>> begin Dataset records

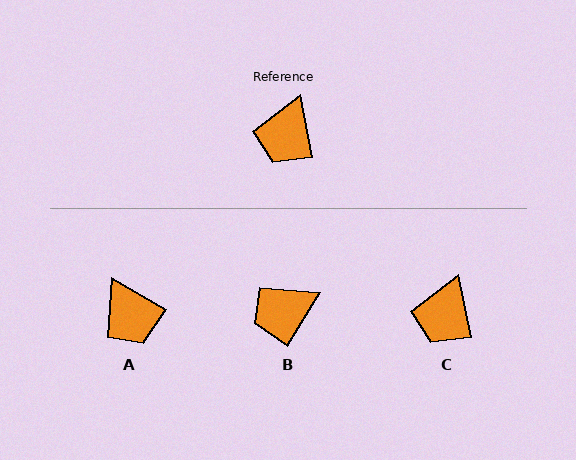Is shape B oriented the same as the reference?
No, it is off by about 42 degrees.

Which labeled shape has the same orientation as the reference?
C.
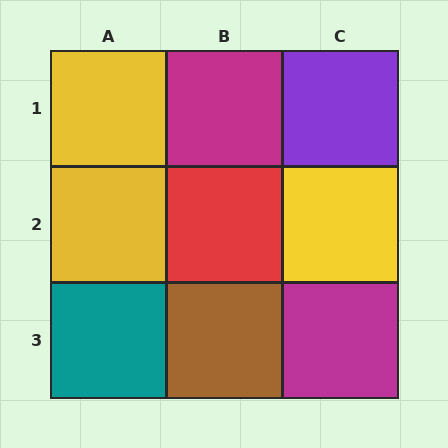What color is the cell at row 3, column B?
Brown.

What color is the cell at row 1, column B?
Magenta.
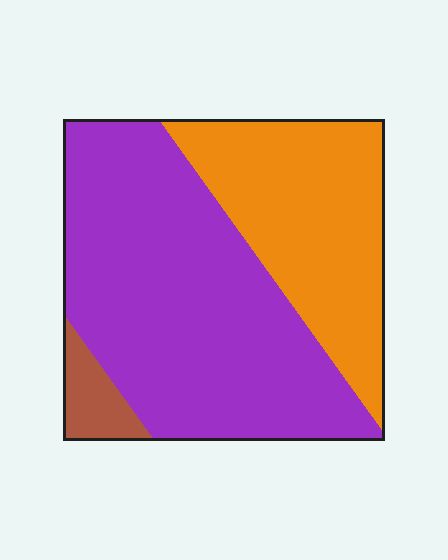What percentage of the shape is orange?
Orange covers around 35% of the shape.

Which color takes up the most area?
Purple, at roughly 60%.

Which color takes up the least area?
Brown, at roughly 5%.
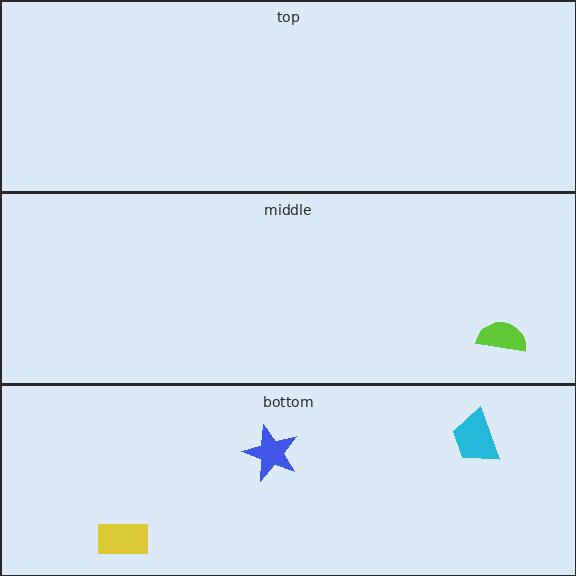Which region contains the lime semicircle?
The middle region.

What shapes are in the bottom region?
The cyan trapezoid, the blue star, the yellow rectangle.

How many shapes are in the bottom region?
3.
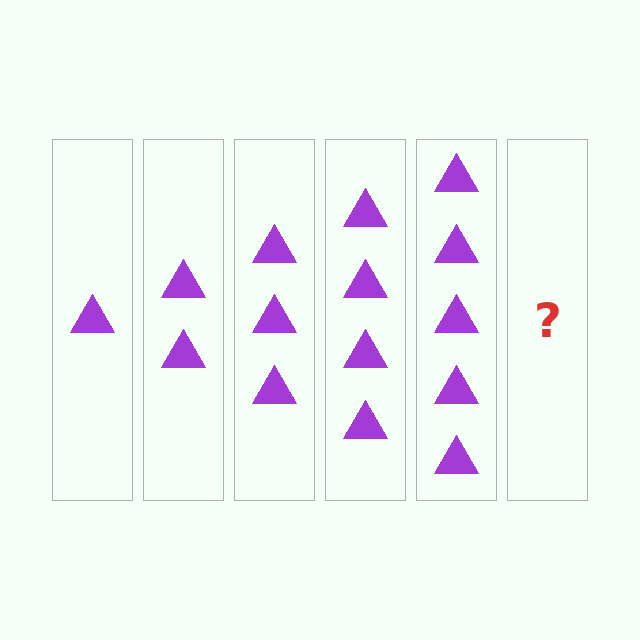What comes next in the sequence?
The next element should be 6 triangles.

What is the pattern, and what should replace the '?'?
The pattern is that each step adds one more triangle. The '?' should be 6 triangles.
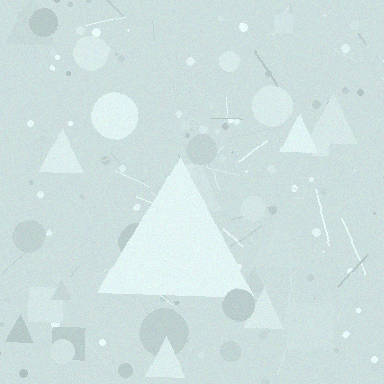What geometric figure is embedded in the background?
A triangle is embedded in the background.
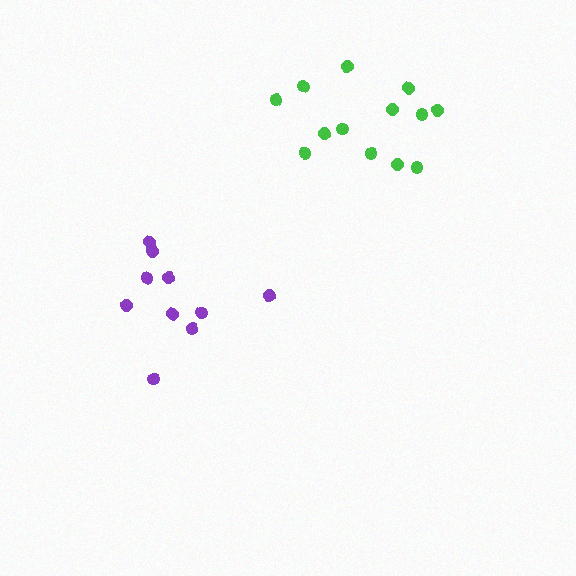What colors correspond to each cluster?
The clusters are colored: green, purple.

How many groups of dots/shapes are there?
There are 2 groups.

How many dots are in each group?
Group 1: 13 dots, Group 2: 10 dots (23 total).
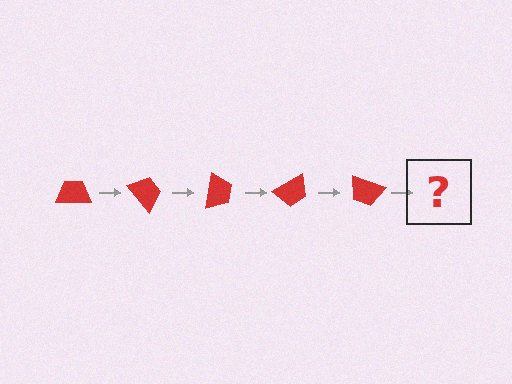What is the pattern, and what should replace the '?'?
The pattern is that the trapezoid rotates 50 degrees clockwise each step. The '?' should be a red trapezoid rotated 250 degrees clockwise.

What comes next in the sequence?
The next element should be a red trapezoid rotated 250 degrees clockwise.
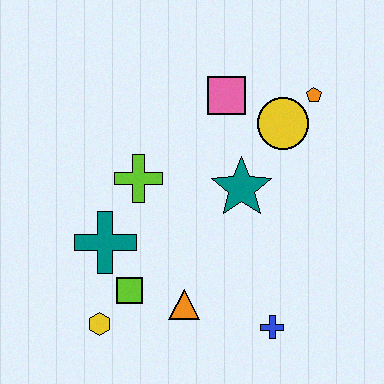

>> end Dataset records

Task to carry out.
Using the records above, copy exactly and only the lines from the line with "How many shapes are in the bottom region?" through the end, both included; leave every picture out.

Task output.
How many shapes are in the bottom region?
3.
What comes next in the sequence?
The next element should be 6 triangles.

What is the pattern, and what should replace the '?'?
The pattern is that each step adds one more triangle. The '?' should be 6 triangles.
What geometric figure is embedded in the background?
A triangle is embedded in the background.
What colors correspond to each cluster?
The clusters are colored: green, purple.

How many groups of dots/shapes are there?
There are 2 groups.

How many dots are in each group?
Group 1: 13 dots, Group 2: 10 dots (23 total).
What is the pattern, and what should replace the '?'?
The pattern is that the trapezoid rotates 50 degrees clockwise each step. The '?' should be a red trapezoid rotated 250 degrees clockwise.

What comes next in the sequence?
The next element should be a red trapezoid rotated 250 degrees clockwise.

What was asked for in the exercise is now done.